**Task goal**
Please set down all the lines beneath this one exactly, without the pictures.

**Listed entries**
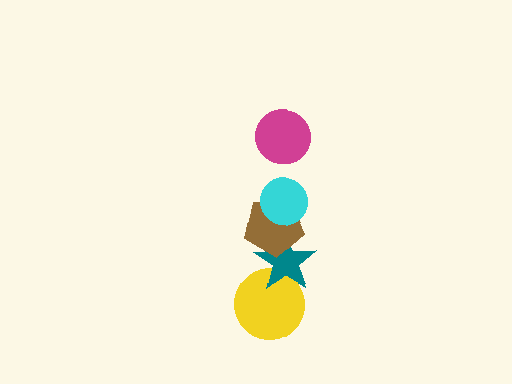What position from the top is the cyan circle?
The cyan circle is 2nd from the top.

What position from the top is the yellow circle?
The yellow circle is 5th from the top.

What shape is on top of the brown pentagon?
The cyan circle is on top of the brown pentagon.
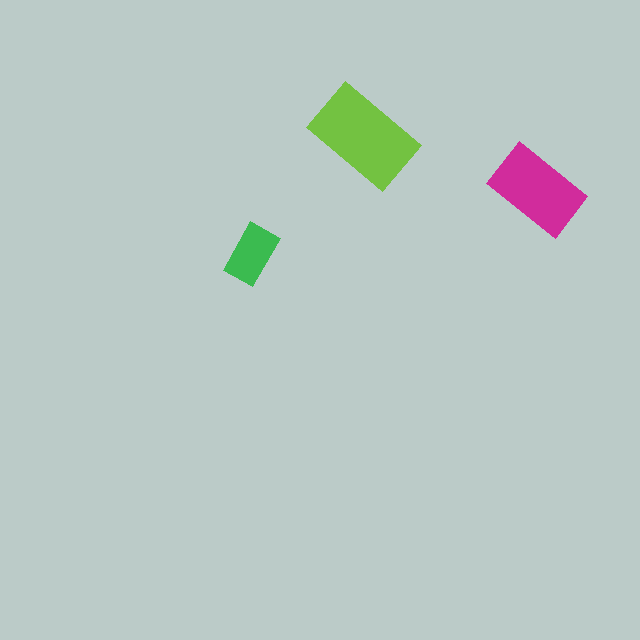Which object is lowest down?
The green rectangle is bottommost.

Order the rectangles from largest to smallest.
the lime one, the magenta one, the green one.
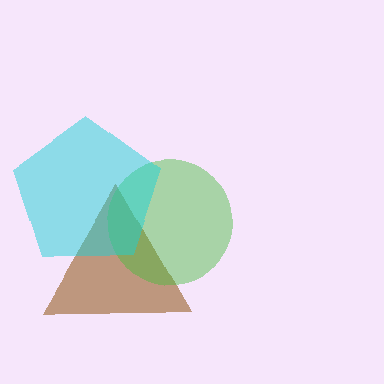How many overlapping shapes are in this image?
There are 3 overlapping shapes in the image.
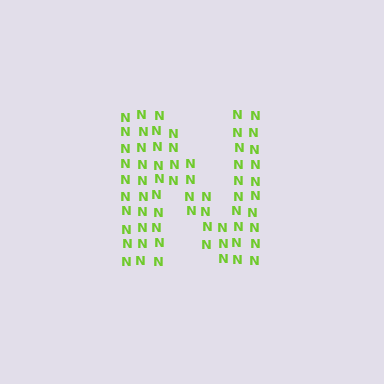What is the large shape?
The large shape is the letter N.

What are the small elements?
The small elements are letter N's.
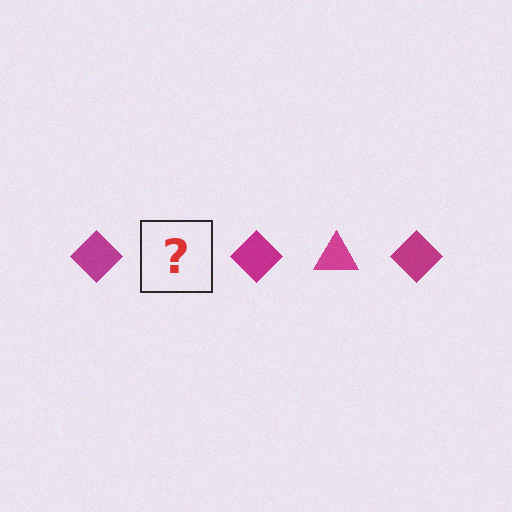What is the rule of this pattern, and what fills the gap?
The rule is that the pattern cycles through diamond, triangle shapes in magenta. The gap should be filled with a magenta triangle.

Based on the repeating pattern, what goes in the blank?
The blank should be a magenta triangle.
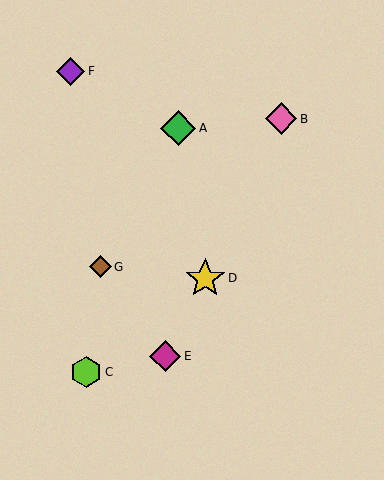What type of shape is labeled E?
Shape E is a magenta diamond.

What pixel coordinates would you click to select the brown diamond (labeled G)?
Click at (100, 267) to select the brown diamond G.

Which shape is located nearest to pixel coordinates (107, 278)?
The brown diamond (labeled G) at (100, 267) is nearest to that location.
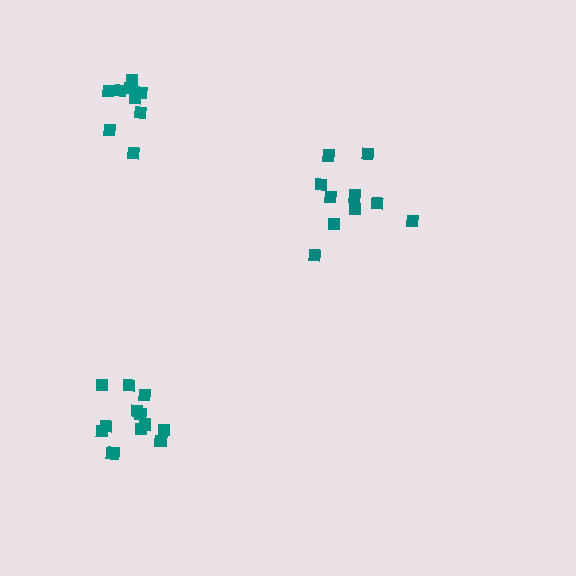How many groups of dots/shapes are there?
There are 3 groups.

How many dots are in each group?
Group 1: 9 dots, Group 2: 11 dots, Group 3: 13 dots (33 total).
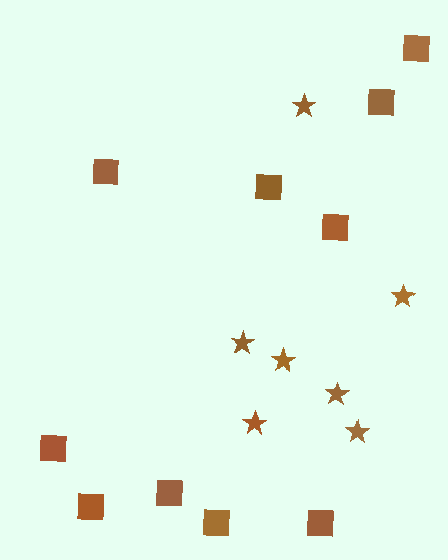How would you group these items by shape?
There are 2 groups: one group of squares (10) and one group of stars (7).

**Exercise result**
What position from the top is the cyan circle?
The cyan circle is 2nd from the top.

What position from the top is the yellow circle?
The yellow circle is 5th from the top.

What shape is on top of the brown pentagon?
The cyan circle is on top of the brown pentagon.
Which object is lowest down?
The green rectangle is bottommost.

Order the rectangles from largest to smallest.
the lime one, the magenta one, the green one.
How many overlapping shapes are in this image?
There are 3 overlapping shapes in the image.
What is the large shape?
The large shape is the letter N.

What are the small elements?
The small elements are letter N's.
What is the rule of this pattern, and what fills the gap?
The rule is that the pattern cycles through diamond, triangle shapes in magenta. The gap should be filled with a magenta triangle.

Based on the repeating pattern, what goes in the blank?
The blank should be a magenta triangle.
What type of shape is labeled E?
Shape E is a magenta diamond.

What pixel coordinates would you click to select the brown diamond (labeled G)?
Click at (100, 267) to select the brown diamond G.

Which shape is located nearest to pixel coordinates (107, 278)?
The brown diamond (labeled G) at (100, 267) is nearest to that location.
How many groups of dots/shapes are there?
There are 3 groups.

How many dots are in each group?
Group 1: 9 dots, Group 2: 11 dots, Group 3: 13 dots (33 total).
How would you group these items by shape?
There are 2 groups: one group of squares (10) and one group of stars (7).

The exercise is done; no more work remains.